(WORK TO DO)
Your task is to repeat all of the data exactly while excluding the pictures.

Rendered shape question records
-- -- --
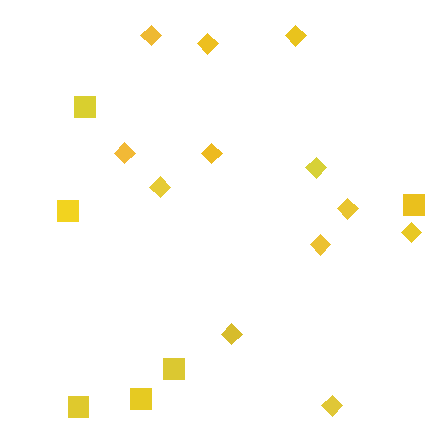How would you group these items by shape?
There are 2 groups: one group of diamonds (12) and one group of squares (6).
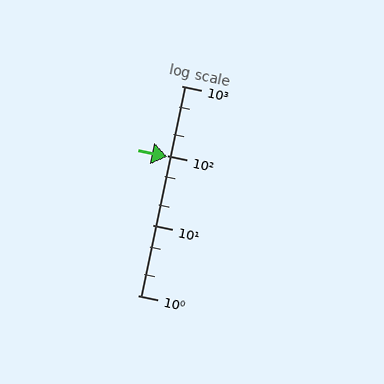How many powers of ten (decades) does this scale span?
The scale spans 3 decades, from 1 to 1000.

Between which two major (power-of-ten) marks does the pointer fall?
The pointer is between 10 and 100.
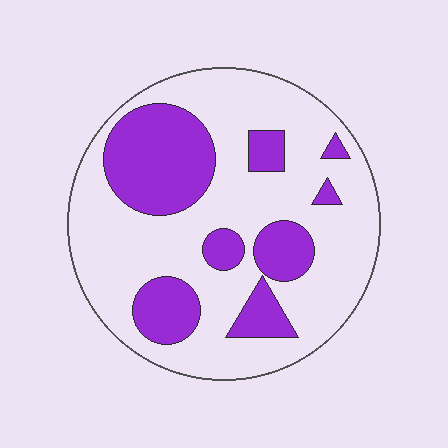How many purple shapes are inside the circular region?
8.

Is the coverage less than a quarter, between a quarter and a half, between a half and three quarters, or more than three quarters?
Between a quarter and a half.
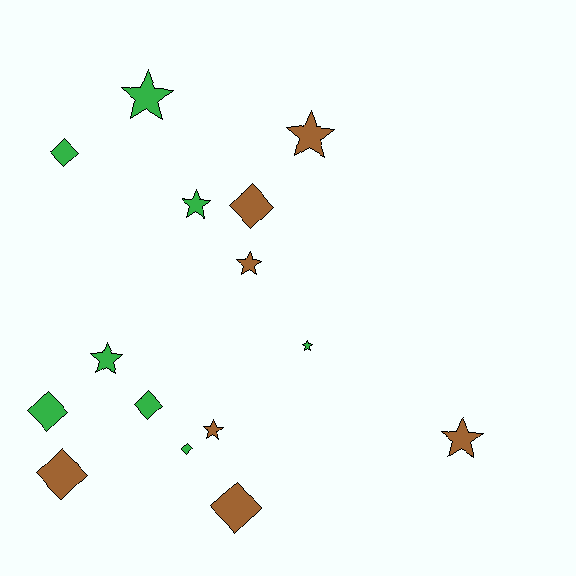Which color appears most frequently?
Green, with 8 objects.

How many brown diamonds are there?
There are 3 brown diamonds.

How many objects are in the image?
There are 15 objects.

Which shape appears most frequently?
Star, with 8 objects.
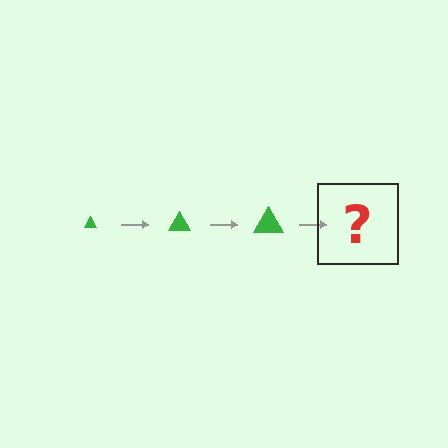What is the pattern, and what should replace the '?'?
The pattern is that the triangle gets progressively larger each step. The '?' should be a green triangle, larger than the previous one.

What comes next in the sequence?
The next element should be a green triangle, larger than the previous one.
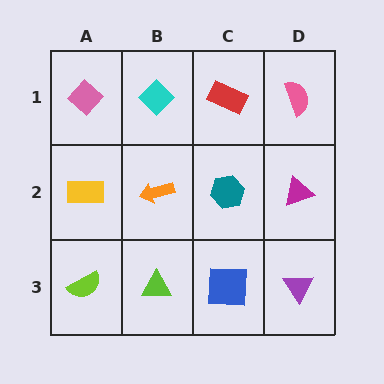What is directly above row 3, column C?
A teal hexagon.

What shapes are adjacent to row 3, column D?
A magenta triangle (row 2, column D), a blue square (row 3, column C).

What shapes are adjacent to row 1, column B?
An orange arrow (row 2, column B), a pink diamond (row 1, column A), a red rectangle (row 1, column C).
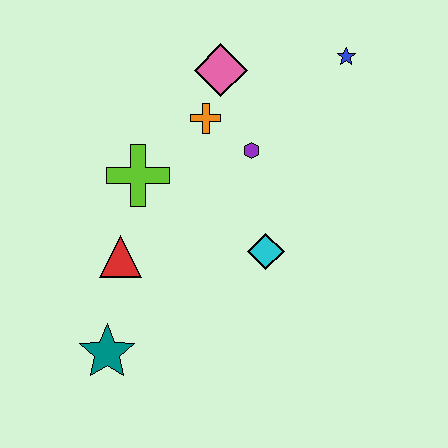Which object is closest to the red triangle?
The lime cross is closest to the red triangle.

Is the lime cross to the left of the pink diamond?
Yes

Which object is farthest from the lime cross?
The blue star is farthest from the lime cross.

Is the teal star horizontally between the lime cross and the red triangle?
No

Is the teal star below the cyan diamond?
Yes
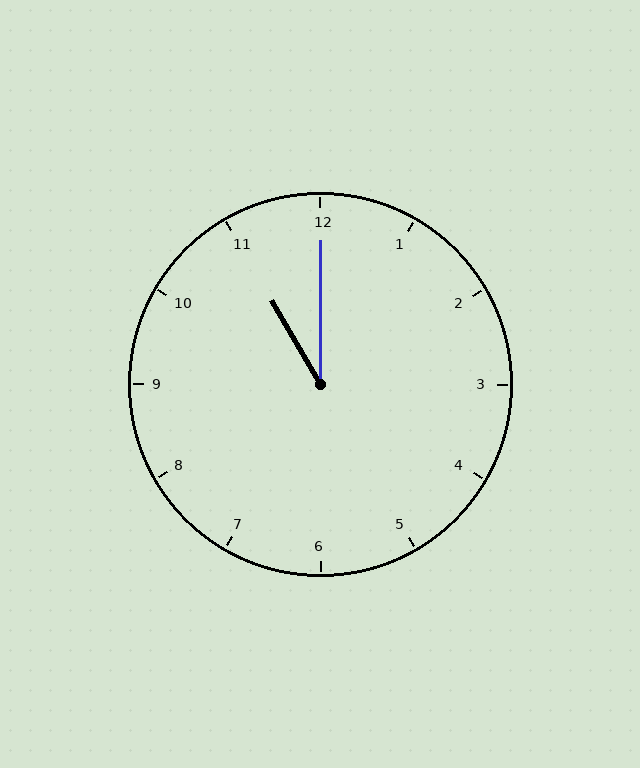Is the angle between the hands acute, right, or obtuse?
It is acute.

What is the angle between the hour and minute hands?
Approximately 30 degrees.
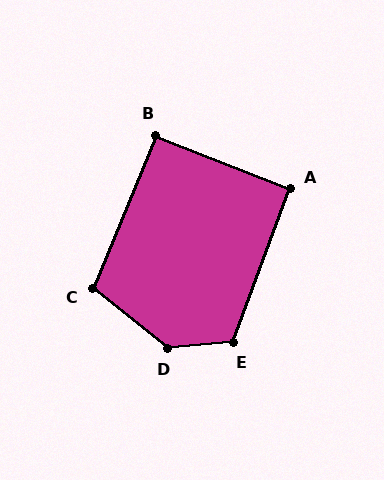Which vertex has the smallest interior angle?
B, at approximately 91 degrees.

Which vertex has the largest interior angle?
D, at approximately 137 degrees.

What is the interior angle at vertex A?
Approximately 91 degrees (obtuse, close to a right angle).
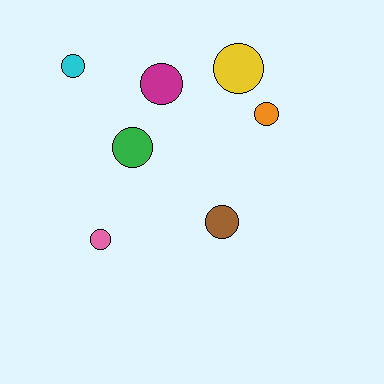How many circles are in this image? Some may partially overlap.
There are 7 circles.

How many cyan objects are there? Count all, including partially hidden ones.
There is 1 cyan object.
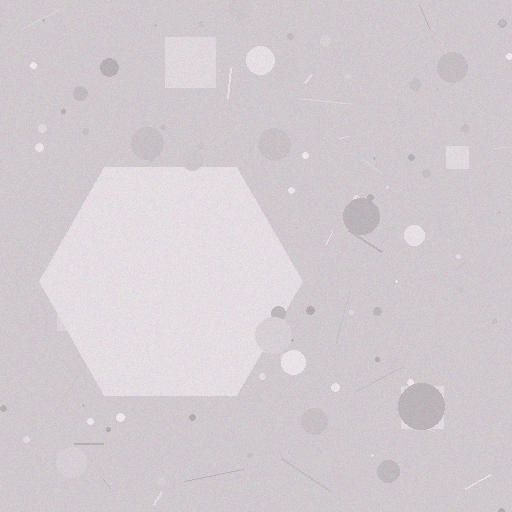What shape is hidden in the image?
A hexagon is hidden in the image.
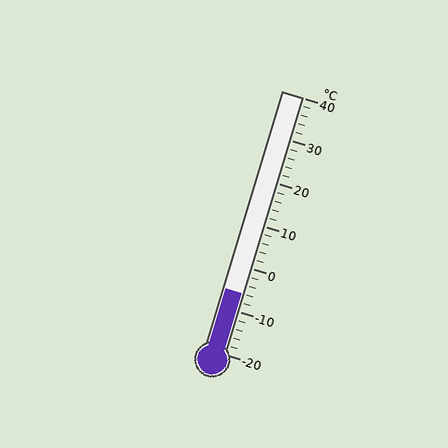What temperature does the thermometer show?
The thermometer shows approximately -6°C.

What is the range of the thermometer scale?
The thermometer scale ranges from -20°C to 40°C.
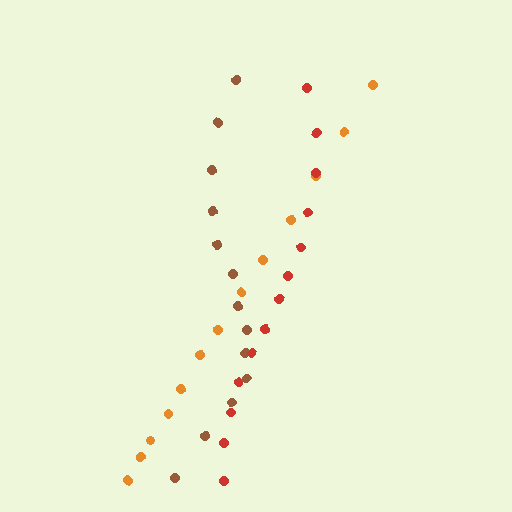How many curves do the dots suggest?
There are 3 distinct paths.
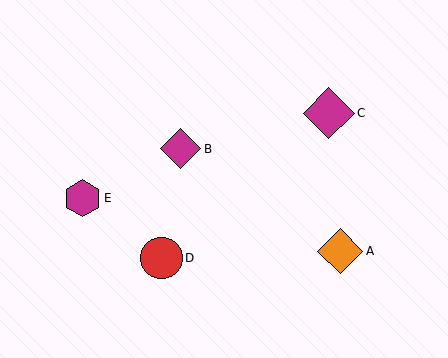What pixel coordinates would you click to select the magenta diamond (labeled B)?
Click at (180, 149) to select the magenta diamond B.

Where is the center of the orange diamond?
The center of the orange diamond is at (340, 251).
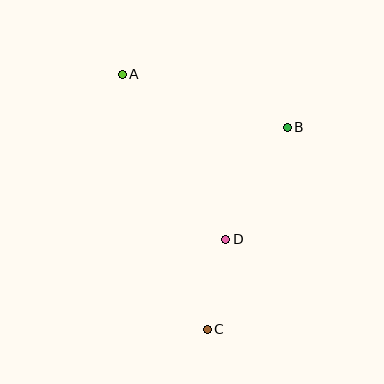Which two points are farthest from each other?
Points A and C are farthest from each other.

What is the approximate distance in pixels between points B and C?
The distance between B and C is approximately 217 pixels.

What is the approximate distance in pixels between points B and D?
The distance between B and D is approximately 128 pixels.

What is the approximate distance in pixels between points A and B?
The distance between A and B is approximately 174 pixels.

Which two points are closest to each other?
Points C and D are closest to each other.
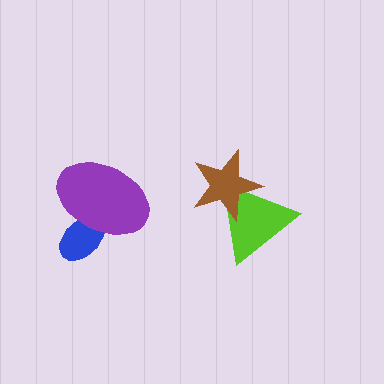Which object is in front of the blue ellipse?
The purple ellipse is in front of the blue ellipse.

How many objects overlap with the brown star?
1 object overlaps with the brown star.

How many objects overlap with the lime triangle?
1 object overlaps with the lime triangle.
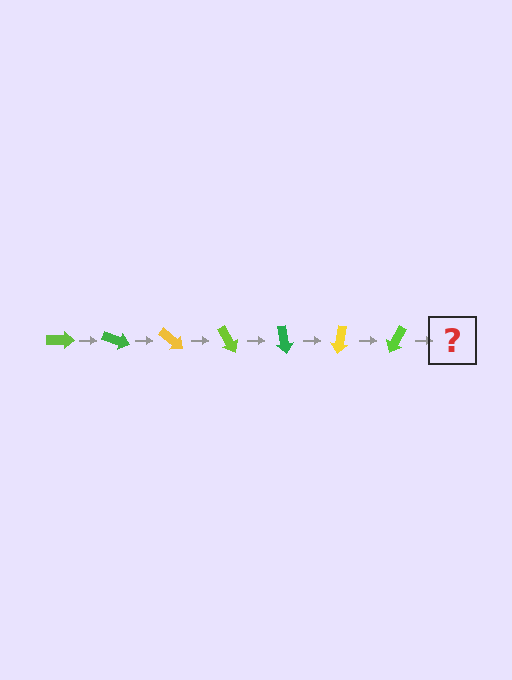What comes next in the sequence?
The next element should be a green arrow, rotated 140 degrees clockwise from the start.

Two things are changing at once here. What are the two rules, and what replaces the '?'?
The two rules are that it rotates 20 degrees clockwise each step and the color cycles through lime, green, and yellow. The '?' should be a green arrow, rotated 140 degrees clockwise from the start.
-- -- --
(ANSWER TO THIS TASK)
How would you group these items by shape?
There are 2 groups: one group of diamonds (12) and one group of squares (6).
How many powers of ten (decades) does this scale span?
The scale spans 3 decades, from 1 to 1000.

Between which two major (power-of-ten) marks does the pointer fall?
The pointer is between 10 and 100.
How many purple shapes are inside the circular region?
8.

Is the coverage less than a quarter, between a quarter and a half, between a half and three quarters, or more than three quarters?
Between a quarter and a half.
Which color appears most frequently?
Green, with 8 objects.

How many brown diamonds are there?
There are 3 brown diamonds.

How many objects are in the image?
There are 15 objects.

Which shape appears most frequently?
Star, with 8 objects.
What is the pattern, and what should replace the '?'?
The pattern is that the triangle gets progressively larger each step. The '?' should be a green triangle, larger than the previous one.

What comes next in the sequence?
The next element should be a green triangle, larger than the previous one.
What is directly above row 3, column C?
A teal hexagon.

What shapes are adjacent to row 3, column D?
A magenta triangle (row 2, column D), a blue square (row 3, column C).

What shapes are adjacent to row 1, column B?
An orange arrow (row 2, column B), a pink diamond (row 1, column A), a red rectangle (row 1, column C).
Which object is closest to the red triangle?
The lime cross is closest to the red triangle.

Is the lime cross to the left of the pink diamond?
Yes

Which object is farthest from the lime cross?
The blue star is farthest from the lime cross.

Is the teal star horizontally between the lime cross and the red triangle?
No

Is the teal star below the cyan diamond?
Yes
Is the angle between the hands acute, right, or obtuse?
It is acute.

What is the angle between the hour and minute hands?
Approximately 30 degrees.
Which vertex has the smallest interior angle?
B, at approximately 91 degrees.

Which vertex has the largest interior angle?
D, at approximately 137 degrees.

What is the interior angle at vertex A?
Approximately 91 degrees (obtuse, close to a right angle).
How many circles are in this image? Some may partially overlap.
There are 7 circles.

How many cyan objects are there? Count all, including partially hidden ones.
There is 1 cyan object.
What shape is hidden in the image?
A hexagon is hidden in the image.
What temperature does the thermometer show?
The thermometer shows approximately -6°C.

What is the range of the thermometer scale?
The thermometer scale ranges from -20°C to 40°C.
How many curves do the dots suggest?
There are 3 distinct paths.
What pixel coordinates would you click to select the magenta diamond (labeled B)?
Click at (180, 149) to select the magenta diamond B.

Where is the center of the orange diamond?
The center of the orange diamond is at (340, 251).
Which two points are farthest from each other?
Points A and C are farthest from each other.

What is the approximate distance in pixels between points B and C?
The distance between B and C is approximately 217 pixels.

What is the approximate distance in pixels between points B and D?
The distance between B and D is approximately 128 pixels.

What is the approximate distance in pixels between points A and B?
The distance between A and B is approximately 174 pixels.

Which two points are closest to each other?
Points C and D are closest to each other.
Which object is in front of the blue ellipse?
The purple ellipse is in front of the blue ellipse.

How many objects overlap with the brown star?
1 object overlaps with the brown star.

How many objects overlap with the lime triangle?
1 object overlaps with the lime triangle.
What comes next in the sequence?
The next element should be a green arrow, rotated 140 degrees clockwise from the start.

Two things are changing at once here. What are the two rules, and what replaces the '?'?
The two rules are that it rotates 20 degrees clockwise each step and the color cycles through lime, green, and yellow. The '?' should be a green arrow, rotated 140 degrees clockwise from the start.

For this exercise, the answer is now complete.